• **What is being asked**: Pictures in the listing should not be copied. Reproduce, word for word, each line from the one holding "Roughly what percentage" through the final line.

• **Given entries**:

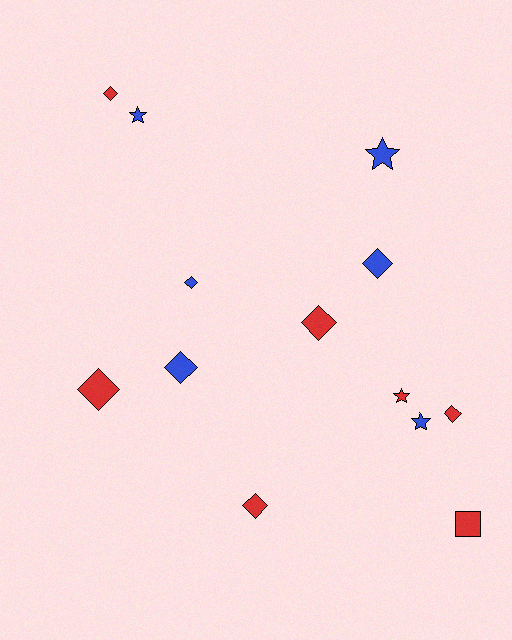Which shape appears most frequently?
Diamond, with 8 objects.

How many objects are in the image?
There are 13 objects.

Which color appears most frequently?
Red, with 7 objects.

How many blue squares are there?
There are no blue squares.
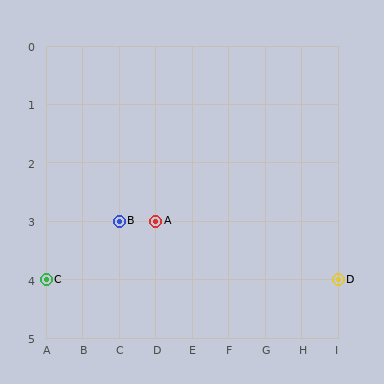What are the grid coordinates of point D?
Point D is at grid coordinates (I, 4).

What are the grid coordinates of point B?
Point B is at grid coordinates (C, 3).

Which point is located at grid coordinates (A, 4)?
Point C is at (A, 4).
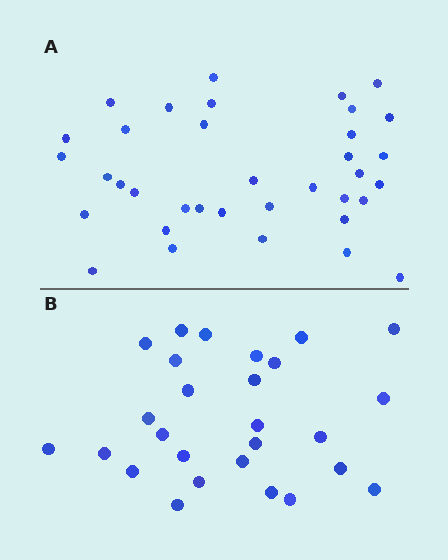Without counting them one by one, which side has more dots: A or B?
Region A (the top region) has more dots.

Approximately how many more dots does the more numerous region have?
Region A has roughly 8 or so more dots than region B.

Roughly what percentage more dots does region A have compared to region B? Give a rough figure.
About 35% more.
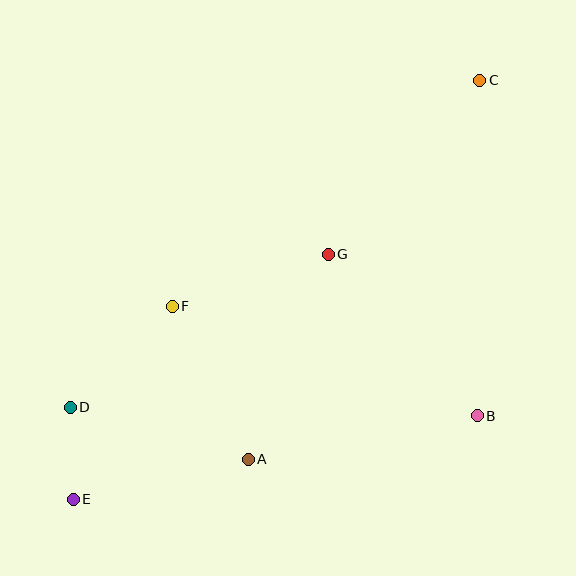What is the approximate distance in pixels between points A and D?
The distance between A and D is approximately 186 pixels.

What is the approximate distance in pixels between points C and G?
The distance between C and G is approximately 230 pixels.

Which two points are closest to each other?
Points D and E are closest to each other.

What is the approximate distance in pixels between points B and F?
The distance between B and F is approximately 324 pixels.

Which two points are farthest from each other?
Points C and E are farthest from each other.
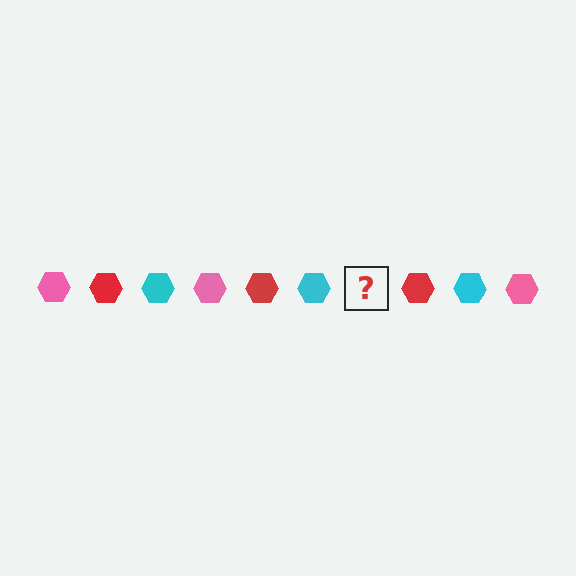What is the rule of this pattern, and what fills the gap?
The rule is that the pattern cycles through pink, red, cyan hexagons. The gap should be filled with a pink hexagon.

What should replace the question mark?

• **Exercise output**:
Roughly what percentage more dots does region A have compared to region B? Give a rough figure.
About 35% more.
What is the approximate distance in pixels between points A and D?
The distance between A and D is approximately 186 pixels.

What is the approximate distance in pixels between points C and G?
The distance between C and G is approximately 230 pixels.

Which two points are closest to each other?
Points D and E are closest to each other.

What is the approximate distance in pixels between points B and F?
The distance between B and F is approximately 324 pixels.

Which two points are farthest from each other?
Points C and E are farthest from each other.
What is the rule of this pattern, and what fills the gap?
The rule is that the pattern cycles through pink, red, cyan hexagons. The gap should be filled with a pink hexagon.

What should replace the question mark?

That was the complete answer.